▶ **Stated goal**:
Extract, verbatim, all lines starting at the one containing "Which circle is the largest?" and ending with the final line of the listing, and no others.

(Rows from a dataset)
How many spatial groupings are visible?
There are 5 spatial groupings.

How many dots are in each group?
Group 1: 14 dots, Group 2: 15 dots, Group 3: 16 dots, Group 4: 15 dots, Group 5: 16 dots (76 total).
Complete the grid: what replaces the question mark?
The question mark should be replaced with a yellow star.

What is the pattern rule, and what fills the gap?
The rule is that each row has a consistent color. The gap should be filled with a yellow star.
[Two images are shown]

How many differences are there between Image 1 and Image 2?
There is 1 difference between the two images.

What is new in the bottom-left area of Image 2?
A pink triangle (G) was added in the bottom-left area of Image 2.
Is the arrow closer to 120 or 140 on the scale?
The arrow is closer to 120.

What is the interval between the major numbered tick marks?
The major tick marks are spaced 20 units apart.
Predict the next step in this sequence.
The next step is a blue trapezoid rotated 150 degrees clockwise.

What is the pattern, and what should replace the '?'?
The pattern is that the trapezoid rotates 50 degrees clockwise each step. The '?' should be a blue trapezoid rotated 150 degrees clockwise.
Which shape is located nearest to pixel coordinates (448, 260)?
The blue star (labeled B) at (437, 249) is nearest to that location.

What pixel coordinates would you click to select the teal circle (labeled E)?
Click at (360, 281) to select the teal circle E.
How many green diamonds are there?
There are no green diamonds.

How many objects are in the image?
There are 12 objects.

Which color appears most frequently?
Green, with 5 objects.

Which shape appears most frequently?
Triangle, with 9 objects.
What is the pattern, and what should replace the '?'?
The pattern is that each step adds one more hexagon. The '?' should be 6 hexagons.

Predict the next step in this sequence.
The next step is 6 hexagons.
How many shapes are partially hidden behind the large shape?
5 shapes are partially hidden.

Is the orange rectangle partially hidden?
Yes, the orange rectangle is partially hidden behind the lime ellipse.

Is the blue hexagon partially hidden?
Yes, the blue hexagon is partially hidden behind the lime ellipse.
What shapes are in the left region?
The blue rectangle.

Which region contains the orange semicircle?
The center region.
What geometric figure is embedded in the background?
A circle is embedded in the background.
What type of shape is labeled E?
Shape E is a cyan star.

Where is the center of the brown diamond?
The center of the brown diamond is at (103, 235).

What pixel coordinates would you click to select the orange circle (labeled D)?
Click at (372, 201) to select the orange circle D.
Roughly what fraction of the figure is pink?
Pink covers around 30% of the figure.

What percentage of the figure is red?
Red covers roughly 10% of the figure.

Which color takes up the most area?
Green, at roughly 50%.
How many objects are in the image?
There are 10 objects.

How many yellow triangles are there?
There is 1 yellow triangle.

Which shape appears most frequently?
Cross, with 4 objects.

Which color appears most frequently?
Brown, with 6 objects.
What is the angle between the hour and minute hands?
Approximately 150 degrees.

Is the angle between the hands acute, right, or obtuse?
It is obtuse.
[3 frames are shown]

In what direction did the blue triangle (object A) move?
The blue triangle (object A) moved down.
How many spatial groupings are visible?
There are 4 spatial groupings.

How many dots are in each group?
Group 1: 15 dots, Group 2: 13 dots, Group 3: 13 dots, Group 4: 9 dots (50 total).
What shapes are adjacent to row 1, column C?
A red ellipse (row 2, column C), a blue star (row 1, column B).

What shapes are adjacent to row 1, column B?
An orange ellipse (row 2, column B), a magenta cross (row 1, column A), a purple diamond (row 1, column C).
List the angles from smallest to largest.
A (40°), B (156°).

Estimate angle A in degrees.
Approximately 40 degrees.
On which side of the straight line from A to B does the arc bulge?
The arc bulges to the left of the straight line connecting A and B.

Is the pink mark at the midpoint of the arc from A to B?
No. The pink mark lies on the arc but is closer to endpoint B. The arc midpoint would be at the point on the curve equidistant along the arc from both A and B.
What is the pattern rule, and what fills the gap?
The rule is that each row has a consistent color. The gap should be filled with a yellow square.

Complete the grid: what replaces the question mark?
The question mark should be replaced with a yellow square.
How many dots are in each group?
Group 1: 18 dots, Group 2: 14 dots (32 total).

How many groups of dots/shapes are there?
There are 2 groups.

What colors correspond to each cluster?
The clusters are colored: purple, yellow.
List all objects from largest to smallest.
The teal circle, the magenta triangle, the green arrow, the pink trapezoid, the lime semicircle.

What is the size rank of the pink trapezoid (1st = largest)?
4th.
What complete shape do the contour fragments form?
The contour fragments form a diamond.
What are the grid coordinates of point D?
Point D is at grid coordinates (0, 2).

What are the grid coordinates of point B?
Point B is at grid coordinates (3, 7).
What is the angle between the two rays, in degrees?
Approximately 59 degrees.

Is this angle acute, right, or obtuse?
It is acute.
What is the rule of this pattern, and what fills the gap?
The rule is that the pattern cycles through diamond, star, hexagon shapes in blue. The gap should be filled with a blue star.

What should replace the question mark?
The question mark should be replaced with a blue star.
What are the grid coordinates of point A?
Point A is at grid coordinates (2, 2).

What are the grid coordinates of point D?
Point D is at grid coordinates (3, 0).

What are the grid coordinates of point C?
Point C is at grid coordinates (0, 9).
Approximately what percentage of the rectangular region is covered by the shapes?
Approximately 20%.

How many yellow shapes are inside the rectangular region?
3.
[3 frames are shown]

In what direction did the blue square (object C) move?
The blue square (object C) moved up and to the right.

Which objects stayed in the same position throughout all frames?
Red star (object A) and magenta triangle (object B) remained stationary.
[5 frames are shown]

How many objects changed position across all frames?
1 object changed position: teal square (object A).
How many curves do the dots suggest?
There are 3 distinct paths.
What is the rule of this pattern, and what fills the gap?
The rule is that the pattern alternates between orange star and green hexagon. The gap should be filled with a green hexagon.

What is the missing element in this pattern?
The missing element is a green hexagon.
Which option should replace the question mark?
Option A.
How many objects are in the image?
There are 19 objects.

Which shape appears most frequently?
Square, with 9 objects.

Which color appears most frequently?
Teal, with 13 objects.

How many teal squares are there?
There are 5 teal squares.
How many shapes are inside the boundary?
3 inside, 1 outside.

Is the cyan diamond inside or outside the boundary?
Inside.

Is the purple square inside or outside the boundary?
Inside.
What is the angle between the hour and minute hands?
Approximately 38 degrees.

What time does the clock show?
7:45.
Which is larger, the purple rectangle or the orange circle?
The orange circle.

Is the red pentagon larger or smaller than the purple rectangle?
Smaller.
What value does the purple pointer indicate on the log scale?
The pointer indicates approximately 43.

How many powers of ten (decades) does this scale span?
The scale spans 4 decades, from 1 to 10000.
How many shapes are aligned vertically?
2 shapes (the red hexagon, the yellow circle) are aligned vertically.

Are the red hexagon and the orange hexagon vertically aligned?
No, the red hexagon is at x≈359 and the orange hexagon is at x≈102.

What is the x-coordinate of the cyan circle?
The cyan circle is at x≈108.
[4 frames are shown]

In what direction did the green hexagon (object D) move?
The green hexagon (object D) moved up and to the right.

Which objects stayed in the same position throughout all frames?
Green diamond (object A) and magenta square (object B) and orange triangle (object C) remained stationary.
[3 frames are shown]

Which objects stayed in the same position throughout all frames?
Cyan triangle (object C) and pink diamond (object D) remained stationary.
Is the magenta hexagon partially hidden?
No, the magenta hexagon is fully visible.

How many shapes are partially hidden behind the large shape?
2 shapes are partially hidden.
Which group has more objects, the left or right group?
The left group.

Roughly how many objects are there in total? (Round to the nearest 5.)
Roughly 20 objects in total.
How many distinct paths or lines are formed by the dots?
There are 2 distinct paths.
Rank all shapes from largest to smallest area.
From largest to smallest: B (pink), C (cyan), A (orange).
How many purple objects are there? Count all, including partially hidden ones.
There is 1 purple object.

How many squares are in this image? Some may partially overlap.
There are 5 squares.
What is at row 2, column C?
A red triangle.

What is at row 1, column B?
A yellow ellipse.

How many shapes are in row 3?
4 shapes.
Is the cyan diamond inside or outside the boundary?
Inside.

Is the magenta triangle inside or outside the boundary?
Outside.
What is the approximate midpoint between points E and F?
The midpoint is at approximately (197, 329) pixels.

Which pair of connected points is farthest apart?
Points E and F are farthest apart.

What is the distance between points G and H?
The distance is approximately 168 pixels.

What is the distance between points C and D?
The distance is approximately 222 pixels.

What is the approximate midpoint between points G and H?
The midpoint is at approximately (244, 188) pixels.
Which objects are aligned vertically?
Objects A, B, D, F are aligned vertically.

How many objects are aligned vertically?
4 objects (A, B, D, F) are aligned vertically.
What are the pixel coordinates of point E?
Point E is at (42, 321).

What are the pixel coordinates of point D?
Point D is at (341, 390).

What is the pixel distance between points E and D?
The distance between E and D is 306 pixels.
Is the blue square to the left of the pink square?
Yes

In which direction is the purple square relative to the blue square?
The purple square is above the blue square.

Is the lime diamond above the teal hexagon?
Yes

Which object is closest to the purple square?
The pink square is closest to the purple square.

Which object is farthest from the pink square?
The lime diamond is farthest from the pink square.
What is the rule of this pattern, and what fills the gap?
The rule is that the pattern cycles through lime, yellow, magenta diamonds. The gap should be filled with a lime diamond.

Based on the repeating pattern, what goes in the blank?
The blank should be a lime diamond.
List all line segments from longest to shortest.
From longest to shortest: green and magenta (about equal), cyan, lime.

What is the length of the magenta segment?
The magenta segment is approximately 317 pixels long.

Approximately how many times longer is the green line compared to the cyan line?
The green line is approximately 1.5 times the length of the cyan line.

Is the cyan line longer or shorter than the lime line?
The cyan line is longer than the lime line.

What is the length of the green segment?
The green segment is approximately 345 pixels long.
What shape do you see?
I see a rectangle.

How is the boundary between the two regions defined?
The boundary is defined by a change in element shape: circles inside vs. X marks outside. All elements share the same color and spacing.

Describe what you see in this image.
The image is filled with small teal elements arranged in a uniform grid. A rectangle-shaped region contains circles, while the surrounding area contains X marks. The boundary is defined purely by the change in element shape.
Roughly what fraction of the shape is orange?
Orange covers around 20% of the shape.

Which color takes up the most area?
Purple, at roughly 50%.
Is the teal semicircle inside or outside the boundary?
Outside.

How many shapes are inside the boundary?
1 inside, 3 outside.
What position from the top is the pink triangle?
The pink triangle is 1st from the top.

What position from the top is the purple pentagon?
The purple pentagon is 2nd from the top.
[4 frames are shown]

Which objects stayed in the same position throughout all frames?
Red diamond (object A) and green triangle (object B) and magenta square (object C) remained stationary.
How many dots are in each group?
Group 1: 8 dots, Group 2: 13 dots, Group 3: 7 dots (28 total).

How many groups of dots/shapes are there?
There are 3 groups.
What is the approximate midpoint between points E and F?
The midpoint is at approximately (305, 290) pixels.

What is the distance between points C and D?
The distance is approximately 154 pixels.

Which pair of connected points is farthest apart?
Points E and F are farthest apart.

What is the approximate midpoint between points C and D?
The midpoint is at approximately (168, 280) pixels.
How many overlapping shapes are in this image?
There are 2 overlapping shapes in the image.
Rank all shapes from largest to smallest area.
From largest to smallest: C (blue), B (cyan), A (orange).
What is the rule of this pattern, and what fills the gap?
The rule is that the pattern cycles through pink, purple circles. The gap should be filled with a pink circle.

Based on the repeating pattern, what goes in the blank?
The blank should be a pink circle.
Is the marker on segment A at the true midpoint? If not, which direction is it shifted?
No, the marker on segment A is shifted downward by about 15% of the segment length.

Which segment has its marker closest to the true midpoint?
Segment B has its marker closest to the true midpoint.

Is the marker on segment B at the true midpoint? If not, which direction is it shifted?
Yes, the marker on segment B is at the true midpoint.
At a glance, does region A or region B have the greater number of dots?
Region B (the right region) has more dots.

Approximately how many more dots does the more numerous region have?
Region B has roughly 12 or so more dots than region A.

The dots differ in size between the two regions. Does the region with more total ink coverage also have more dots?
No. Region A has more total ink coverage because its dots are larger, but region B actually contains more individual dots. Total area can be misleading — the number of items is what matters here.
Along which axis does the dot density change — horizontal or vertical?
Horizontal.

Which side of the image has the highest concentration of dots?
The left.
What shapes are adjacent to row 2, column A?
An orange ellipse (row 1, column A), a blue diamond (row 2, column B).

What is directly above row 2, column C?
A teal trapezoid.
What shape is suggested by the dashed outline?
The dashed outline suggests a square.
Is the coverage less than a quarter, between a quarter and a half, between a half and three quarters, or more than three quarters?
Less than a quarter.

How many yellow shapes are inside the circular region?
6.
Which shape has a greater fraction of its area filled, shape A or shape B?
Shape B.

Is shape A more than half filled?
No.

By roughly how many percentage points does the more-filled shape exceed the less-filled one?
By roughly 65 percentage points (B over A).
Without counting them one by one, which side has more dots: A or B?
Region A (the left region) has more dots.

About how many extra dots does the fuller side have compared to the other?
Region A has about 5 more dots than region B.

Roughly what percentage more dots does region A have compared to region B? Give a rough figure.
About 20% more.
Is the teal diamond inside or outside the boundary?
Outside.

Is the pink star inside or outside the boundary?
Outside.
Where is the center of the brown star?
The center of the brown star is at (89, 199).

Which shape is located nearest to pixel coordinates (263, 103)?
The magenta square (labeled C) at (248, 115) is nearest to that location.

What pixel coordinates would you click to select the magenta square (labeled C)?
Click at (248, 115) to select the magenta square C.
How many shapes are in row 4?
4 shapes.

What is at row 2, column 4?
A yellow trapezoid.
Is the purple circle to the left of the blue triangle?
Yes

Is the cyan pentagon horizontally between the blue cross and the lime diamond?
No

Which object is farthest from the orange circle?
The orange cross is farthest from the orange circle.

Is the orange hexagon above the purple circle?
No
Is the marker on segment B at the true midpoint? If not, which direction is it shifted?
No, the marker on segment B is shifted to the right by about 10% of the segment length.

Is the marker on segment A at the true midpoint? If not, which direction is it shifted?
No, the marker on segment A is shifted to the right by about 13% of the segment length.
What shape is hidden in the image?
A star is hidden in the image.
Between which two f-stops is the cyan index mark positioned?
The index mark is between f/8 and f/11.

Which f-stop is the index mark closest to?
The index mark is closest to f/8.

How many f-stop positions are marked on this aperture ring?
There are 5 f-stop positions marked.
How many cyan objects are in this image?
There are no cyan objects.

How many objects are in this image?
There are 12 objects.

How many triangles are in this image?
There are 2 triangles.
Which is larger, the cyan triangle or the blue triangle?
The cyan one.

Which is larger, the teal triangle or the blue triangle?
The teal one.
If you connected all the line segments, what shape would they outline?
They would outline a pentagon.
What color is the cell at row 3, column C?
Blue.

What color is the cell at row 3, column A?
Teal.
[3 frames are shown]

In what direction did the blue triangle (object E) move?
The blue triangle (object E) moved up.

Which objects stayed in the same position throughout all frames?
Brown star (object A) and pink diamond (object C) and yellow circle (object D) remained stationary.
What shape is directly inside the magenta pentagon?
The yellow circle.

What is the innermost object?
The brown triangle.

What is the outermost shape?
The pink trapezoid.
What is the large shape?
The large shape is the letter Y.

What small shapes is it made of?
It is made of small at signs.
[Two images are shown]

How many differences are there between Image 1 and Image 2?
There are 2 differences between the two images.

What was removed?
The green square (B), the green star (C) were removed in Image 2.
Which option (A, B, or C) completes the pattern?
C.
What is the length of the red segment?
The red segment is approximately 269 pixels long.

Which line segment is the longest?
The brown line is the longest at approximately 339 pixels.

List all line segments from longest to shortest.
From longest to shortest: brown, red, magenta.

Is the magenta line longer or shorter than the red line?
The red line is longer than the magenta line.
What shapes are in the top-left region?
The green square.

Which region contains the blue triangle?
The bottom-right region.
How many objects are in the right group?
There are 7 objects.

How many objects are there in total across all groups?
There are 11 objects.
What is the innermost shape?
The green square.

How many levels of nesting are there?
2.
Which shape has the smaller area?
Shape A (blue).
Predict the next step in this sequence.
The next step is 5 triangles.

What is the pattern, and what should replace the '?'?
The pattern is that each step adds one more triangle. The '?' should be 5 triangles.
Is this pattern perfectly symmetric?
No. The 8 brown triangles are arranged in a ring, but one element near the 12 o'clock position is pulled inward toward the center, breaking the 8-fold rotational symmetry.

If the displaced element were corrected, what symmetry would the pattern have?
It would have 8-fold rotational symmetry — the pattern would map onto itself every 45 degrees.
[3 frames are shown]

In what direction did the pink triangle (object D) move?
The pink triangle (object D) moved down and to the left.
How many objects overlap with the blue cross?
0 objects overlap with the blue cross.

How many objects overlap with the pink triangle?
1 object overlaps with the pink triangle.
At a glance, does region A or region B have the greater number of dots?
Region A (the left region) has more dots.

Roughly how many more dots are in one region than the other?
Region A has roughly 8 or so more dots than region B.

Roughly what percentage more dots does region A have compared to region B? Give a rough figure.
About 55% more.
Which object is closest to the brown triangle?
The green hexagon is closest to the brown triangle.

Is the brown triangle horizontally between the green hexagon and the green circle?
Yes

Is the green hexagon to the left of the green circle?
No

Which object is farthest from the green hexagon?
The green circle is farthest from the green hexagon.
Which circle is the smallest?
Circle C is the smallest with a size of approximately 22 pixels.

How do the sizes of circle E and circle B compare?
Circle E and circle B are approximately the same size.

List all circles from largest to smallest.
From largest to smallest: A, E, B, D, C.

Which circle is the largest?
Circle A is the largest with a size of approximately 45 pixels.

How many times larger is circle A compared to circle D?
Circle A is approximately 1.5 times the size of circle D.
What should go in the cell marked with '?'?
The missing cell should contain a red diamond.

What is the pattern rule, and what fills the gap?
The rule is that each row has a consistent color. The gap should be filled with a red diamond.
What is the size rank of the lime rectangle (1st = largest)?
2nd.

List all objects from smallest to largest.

▶ **Answer to this task**:
Which circle is the largest?
Circle A is the largest with a size of approximately 45 pixels.

How many times larger is circle A compared to circle D?
Circle A is approximately 1.5 times the size of circle D.
What should go in the cell marked with '?'?
The missing cell should contain a red diamond.

What is the pattern rule, and what fills the gap?
The rule is that each row has a consistent color. The gap should be filled with a red diamond.
What is the size rank of the lime rectangle (1st = largest)?
2nd.

List all objects from smallest to largest.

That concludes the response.